Write out the entire listing below exactly, with the pictures left out.

__Records__.
★ ★ ★ ★ ★ ★ ★

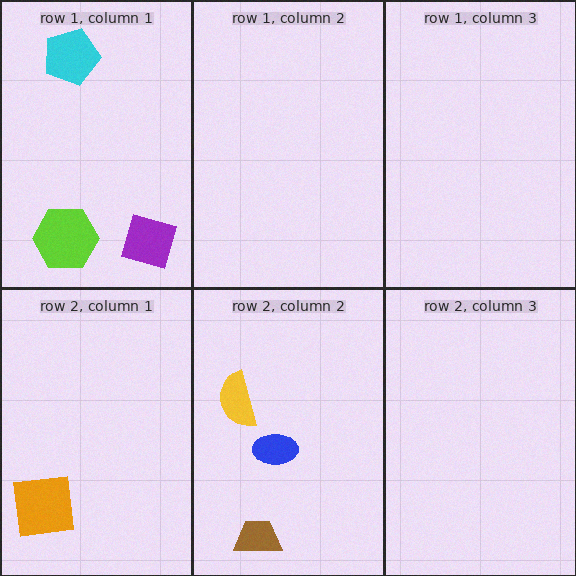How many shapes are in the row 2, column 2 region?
3.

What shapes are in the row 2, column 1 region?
The orange square.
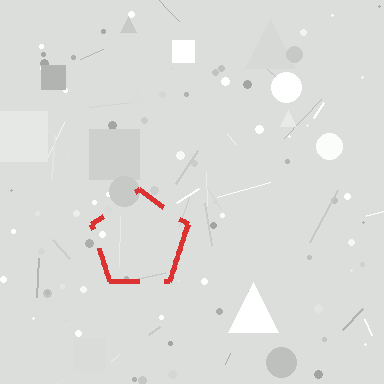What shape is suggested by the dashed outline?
The dashed outline suggests a pentagon.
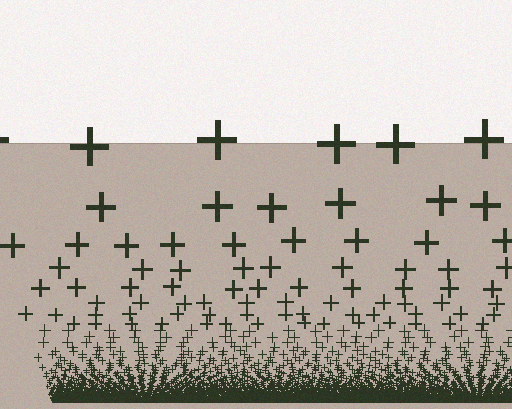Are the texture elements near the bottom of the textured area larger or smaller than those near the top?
Smaller. The gradient is inverted — elements near the bottom are smaller and denser.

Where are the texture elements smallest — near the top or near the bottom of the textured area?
Near the bottom.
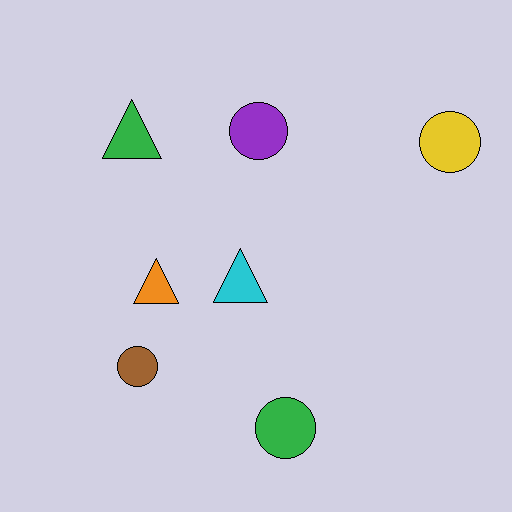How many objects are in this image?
There are 7 objects.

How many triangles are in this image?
There are 3 triangles.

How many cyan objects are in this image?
There is 1 cyan object.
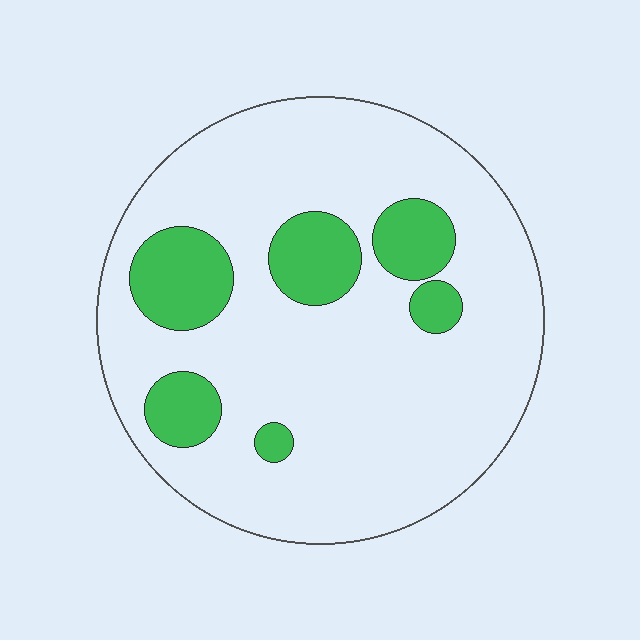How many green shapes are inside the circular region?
6.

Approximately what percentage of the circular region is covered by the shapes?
Approximately 20%.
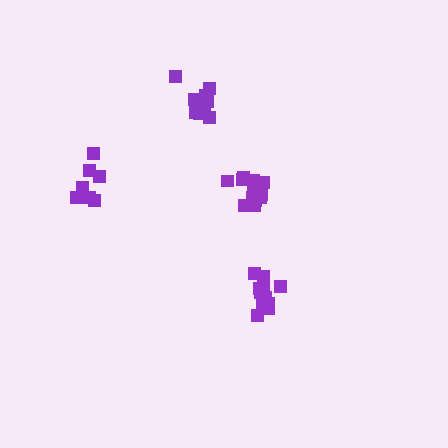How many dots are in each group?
Group 1: 13 dots, Group 2: 13 dots, Group 3: 9 dots, Group 4: 7 dots (42 total).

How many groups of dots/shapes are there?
There are 4 groups.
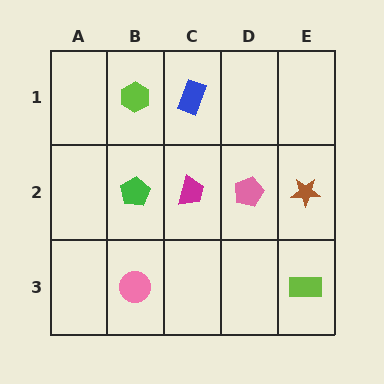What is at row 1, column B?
A lime hexagon.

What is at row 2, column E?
A brown star.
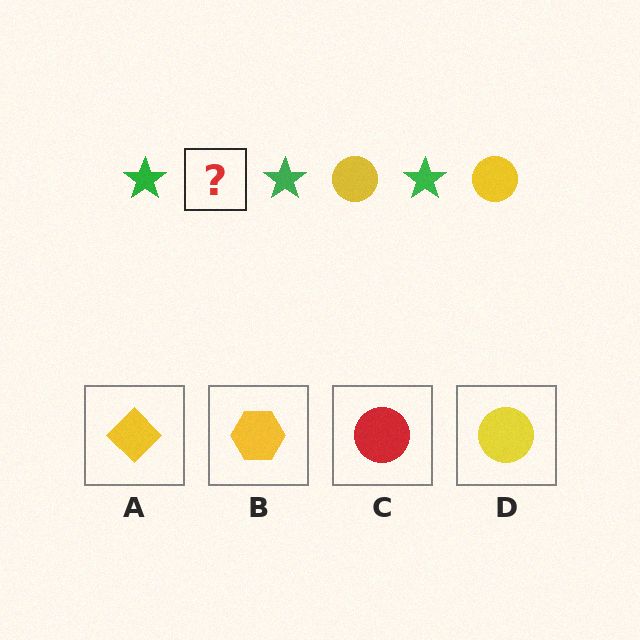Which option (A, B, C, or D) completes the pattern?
D.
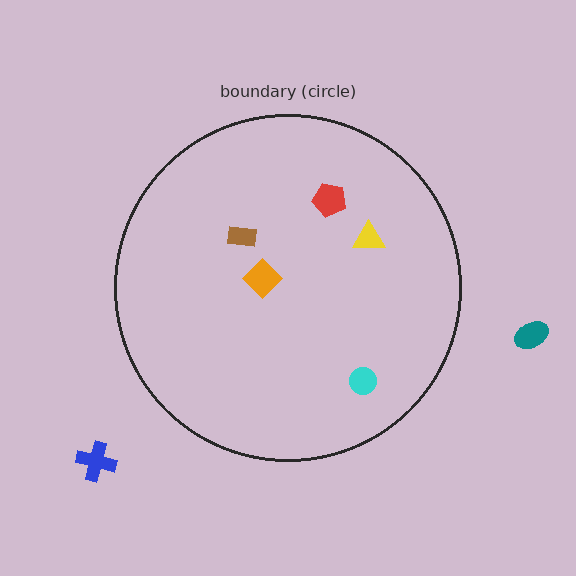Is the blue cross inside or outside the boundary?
Outside.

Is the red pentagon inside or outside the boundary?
Inside.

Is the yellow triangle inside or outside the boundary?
Inside.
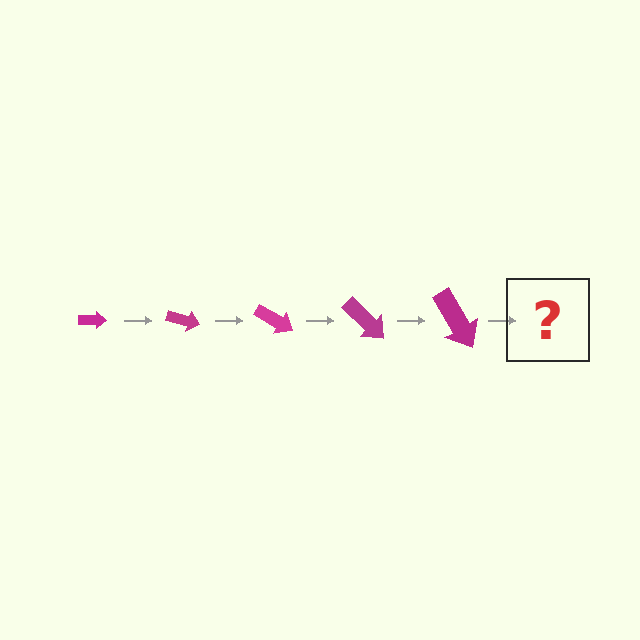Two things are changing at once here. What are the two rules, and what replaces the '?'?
The two rules are that the arrow grows larger each step and it rotates 15 degrees clockwise each step. The '?' should be an arrow, larger than the previous one and rotated 75 degrees clockwise from the start.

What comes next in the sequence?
The next element should be an arrow, larger than the previous one and rotated 75 degrees clockwise from the start.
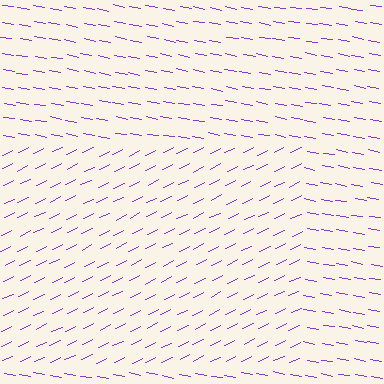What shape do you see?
I see a rectangle.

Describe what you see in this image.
The image is filled with small purple line segments. A rectangle region in the image has lines oriented differently from the surrounding lines, creating a visible texture boundary.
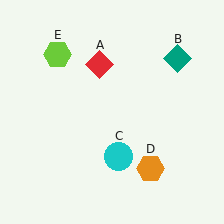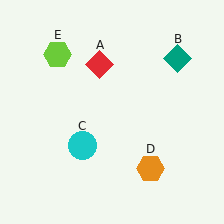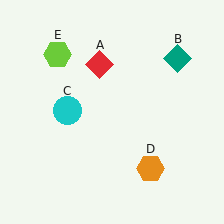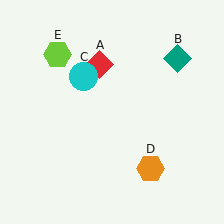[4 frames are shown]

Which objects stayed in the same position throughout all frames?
Red diamond (object A) and teal diamond (object B) and orange hexagon (object D) and lime hexagon (object E) remained stationary.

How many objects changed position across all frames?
1 object changed position: cyan circle (object C).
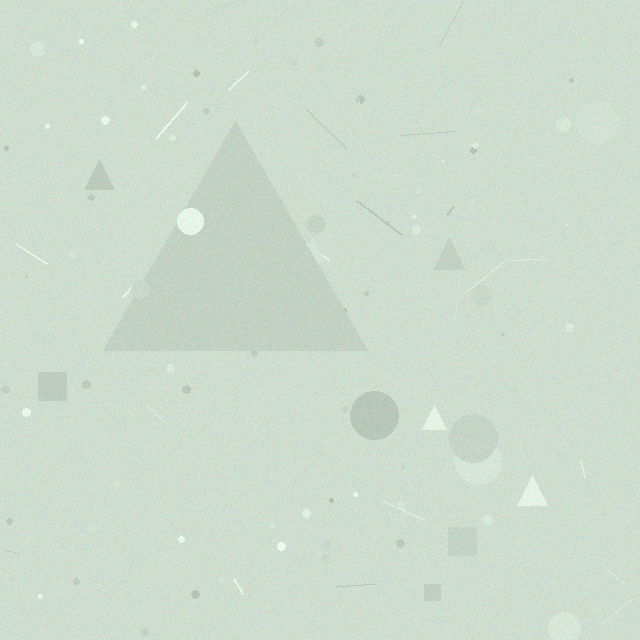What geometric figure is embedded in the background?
A triangle is embedded in the background.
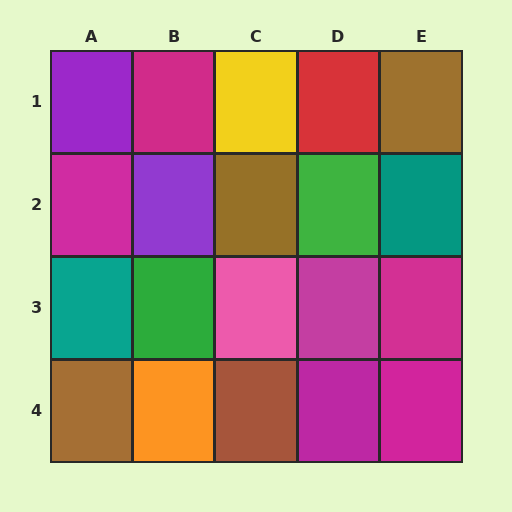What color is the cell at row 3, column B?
Green.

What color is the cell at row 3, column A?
Teal.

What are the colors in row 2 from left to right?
Magenta, purple, brown, green, teal.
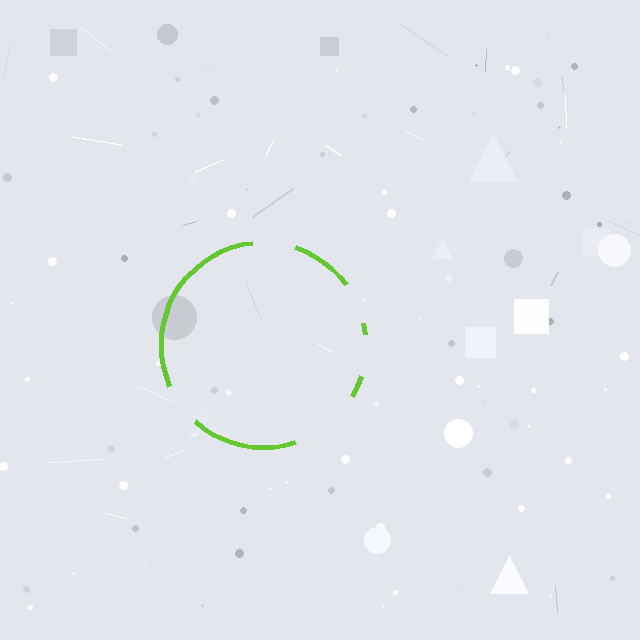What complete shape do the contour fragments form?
The contour fragments form a circle.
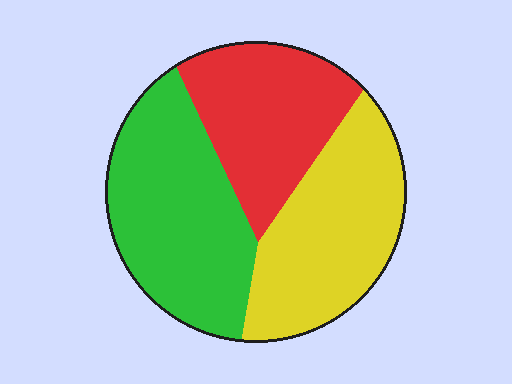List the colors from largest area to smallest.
From largest to smallest: green, yellow, red.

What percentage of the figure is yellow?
Yellow covers around 35% of the figure.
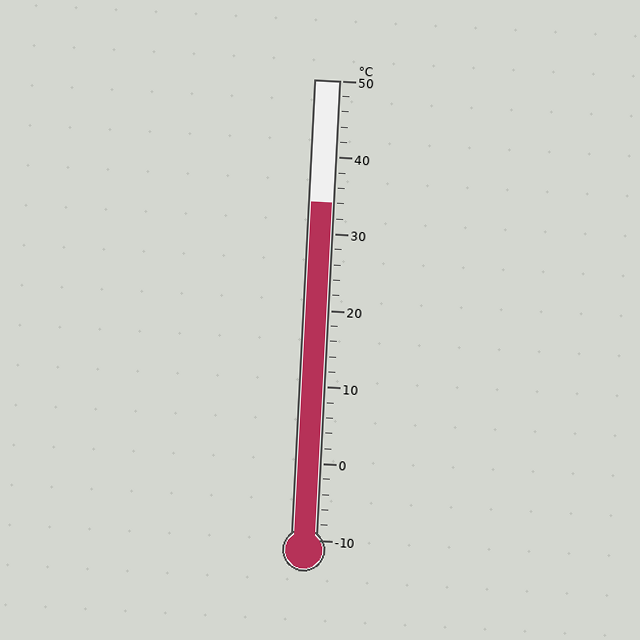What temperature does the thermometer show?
The thermometer shows approximately 34°C.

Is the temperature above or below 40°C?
The temperature is below 40°C.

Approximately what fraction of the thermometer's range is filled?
The thermometer is filled to approximately 75% of its range.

★ ★ ★ ★ ★ ★ ★

__Exercise output__.
How many shapes are in the row 2, column 2 region?
3.

What shapes are in the row 2, column 1 region?
The orange square.
What shape is suggested by the dashed outline?
The dashed outline suggests a pentagon.
Are the texture elements near the bottom of the textured area larger or smaller than those near the top?
Smaller. The gradient is inverted — elements near the bottom are smaller and denser.

Where are the texture elements smallest — near the top or near the bottom of the textured area?
Near the bottom.
How many objects are in this image?
There are 7 objects.

How many triangles are in this image?
There are 3 triangles.

How many cyan objects are in this image?
There is 1 cyan object.
How many green shapes are inside the circular region?
6.

Approximately what percentage of the circular region is covered by the shapes?
Approximately 20%.
How many dots are in each group?
Group 1: 13 dots, Group 2: 13 dots, Group 3: 9 dots, Group 4: 7 dots (42 total).

How many groups of dots/shapes are there?
There are 4 groups.
What is at row 1, column B?
A lime hexagon.

What is at row 2, column E?
A brown star.
Which option (A, B, C, or D) completes the pattern?
D.
Is the blue cross inside or outside the boundary?
Outside.

Is the red pentagon inside or outside the boundary?
Inside.

Is the yellow triangle inside or outside the boundary?
Inside.
Two things are changing at once here. What are the two rules, and what replaces the '?'?
The two rules are that the arrow grows larger each step and it rotates 15 degrees clockwise each step. The '?' should be an arrow, larger than the previous one and rotated 75 degrees clockwise from the start.

What comes next in the sequence?
The next element should be an arrow, larger than the previous one and rotated 75 degrees clockwise from the start.
What shape do you see?
I see a rectangle.

Describe what you see in this image.
The image is filled with small purple line segments. A rectangle region in the image has lines oriented differently from the surrounding lines, creating a visible texture boundary.
[4 frames are shown]

Which objects stayed in the same position throughout all frames?
Red diamond (object A) and teal diamond (object B) and orange hexagon (object D) and lime hexagon (object E) remained stationary.

How many objects changed position across all frames?
1 object changed position: cyan circle (object C).
What geometric figure is embedded in the background?
A triangle is embedded in the background.
What color is the cell at row 3, column B?
Green.

What color is the cell at row 3, column A?
Teal.

What are the colors in row 2 from left to right?
Magenta, purple, brown, green, teal.
What complete shape do the contour fragments form?
The contour fragments form a circle.
List the colors from largest area to smallest.
From largest to smallest: green, yellow, red.

What percentage of the figure is yellow?
Yellow covers around 35% of the figure.
What temperature does the thermometer show?
The thermometer shows approximately 34°C.

Is the temperature above or below 40°C?
The temperature is below 40°C.

Approximately what fraction of the thermometer's range is filled?
The thermometer is filled to approximately 75% of its range.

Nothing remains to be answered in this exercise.